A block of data

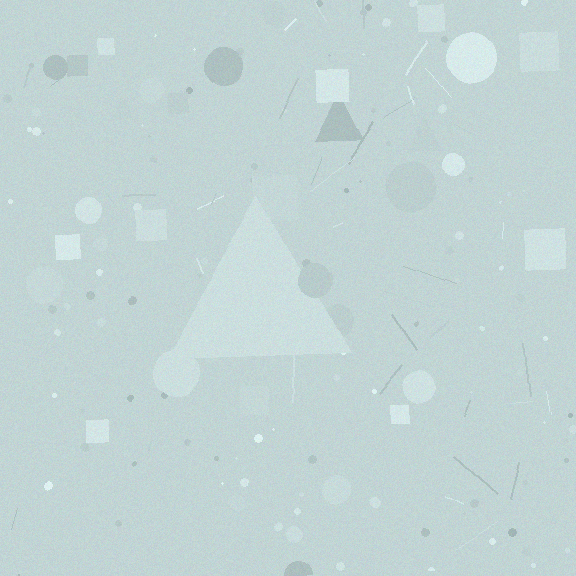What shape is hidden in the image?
A triangle is hidden in the image.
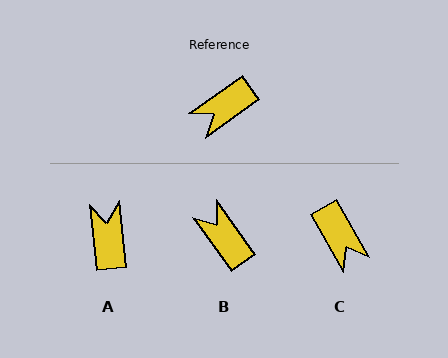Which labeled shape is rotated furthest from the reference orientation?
A, about 119 degrees away.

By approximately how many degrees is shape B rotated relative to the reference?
Approximately 90 degrees clockwise.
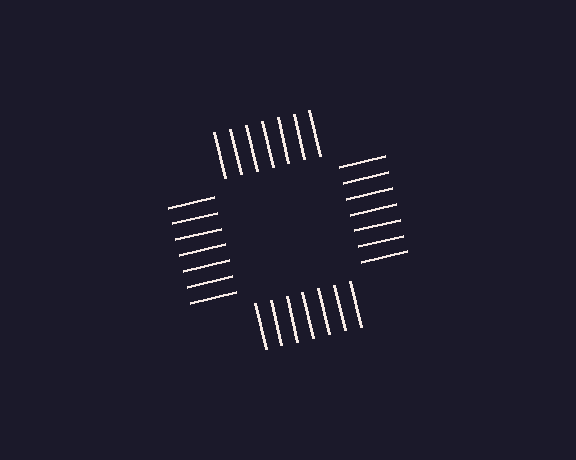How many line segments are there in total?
28 — 7 along each of the 4 edges.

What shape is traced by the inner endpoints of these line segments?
An illusory square — the line segments terminate on its edges but no continuous stroke is drawn.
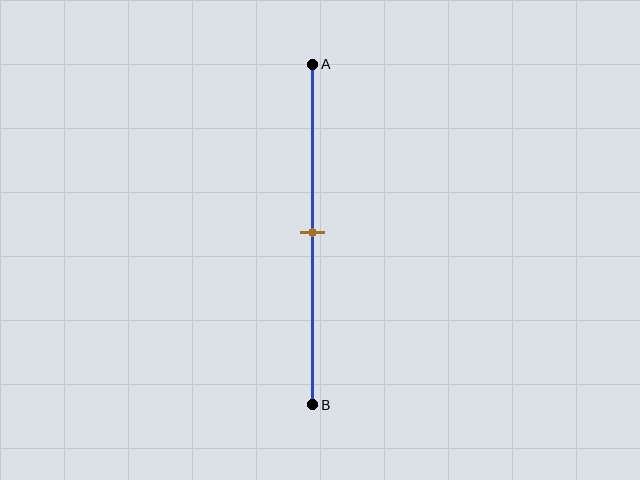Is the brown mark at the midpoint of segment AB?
Yes, the mark is approximately at the midpoint.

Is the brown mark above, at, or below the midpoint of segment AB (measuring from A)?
The brown mark is approximately at the midpoint of segment AB.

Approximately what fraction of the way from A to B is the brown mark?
The brown mark is approximately 50% of the way from A to B.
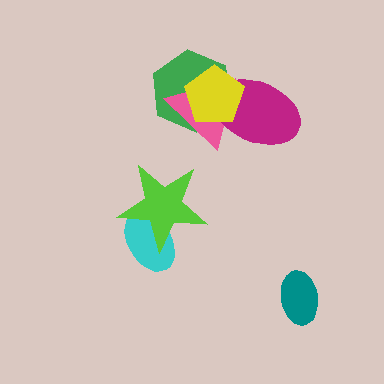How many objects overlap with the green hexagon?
3 objects overlap with the green hexagon.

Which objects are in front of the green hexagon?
3 objects cover part of the green hexagon: the pink triangle, the magenta ellipse and the yellow pentagon.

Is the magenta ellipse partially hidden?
Yes, it is partially covered by another shape.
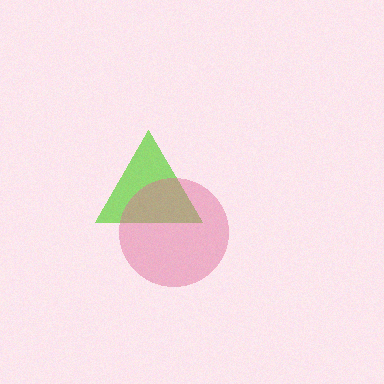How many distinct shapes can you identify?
There are 2 distinct shapes: a lime triangle, a pink circle.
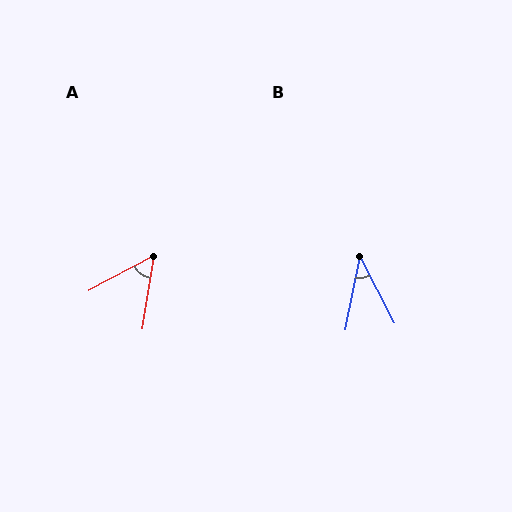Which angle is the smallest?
B, at approximately 38 degrees.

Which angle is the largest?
A, at approximately 53 degrees.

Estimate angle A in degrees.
Approximately 53 degrees.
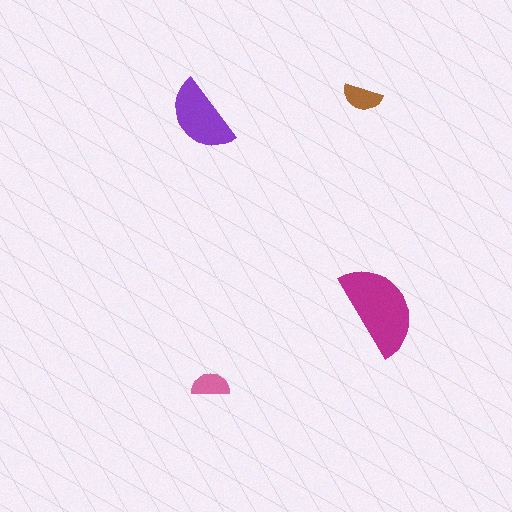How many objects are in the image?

▸ PROBLEM DESCRIPTION
Would you mind returning each entry above word for word, skipping the images?

▸ WRITTEN SOLUTION
What shape is hidden in the image?
A triangle is hidden in the image.
Which labeled shape is rotated furthest from the reference orientation?
A, about 119 degrees away.

By approximately how many degrees is shape B rotated relative to the reference?
Approximately 90 degrees clockwise.
How many line segments are there in total?
28 — 7 along each of the 4 edges.

What shape is traced by the inner endpoints of these line segments?
An illusory square — the line segments terminate on its edges but no continuous stroke is drawn.
Is the brown mark at the midpoint of segment AB?
Yes, the mark is approximately at the midpoint.

Is the brown mark above, at, or below the midpoint of segment AB (measuring from A)?
The brown mark is approximately at the midpoint of segment AB.

Approximately what fraction of the way from A to B is the brown mark?
The brown mark is approximately 50% of the way from A to B.
How many objects overlap with the green hexagon?
3 objects overlap with the green hexagon.

Which objects are in front of the green hexagon?
3 objects cover part of the green hexagon: the pink triangle, the magenta ellipse and the yellow pentagon.

Is the magenta ellipse partially hidden?
Yes, it is partially covered by another shape.
How many distinct shapes can you identify?
There are 2 distinct shapes: a lime triangle, a pink circle.
Which angle is the smallest?
B, at approximately 38 degrees.

Which angle is the largest?
A, at approximately 53 degrees.

Estimate angle A in degrees.
Approximately 53 degrees.
How many objects are in the image?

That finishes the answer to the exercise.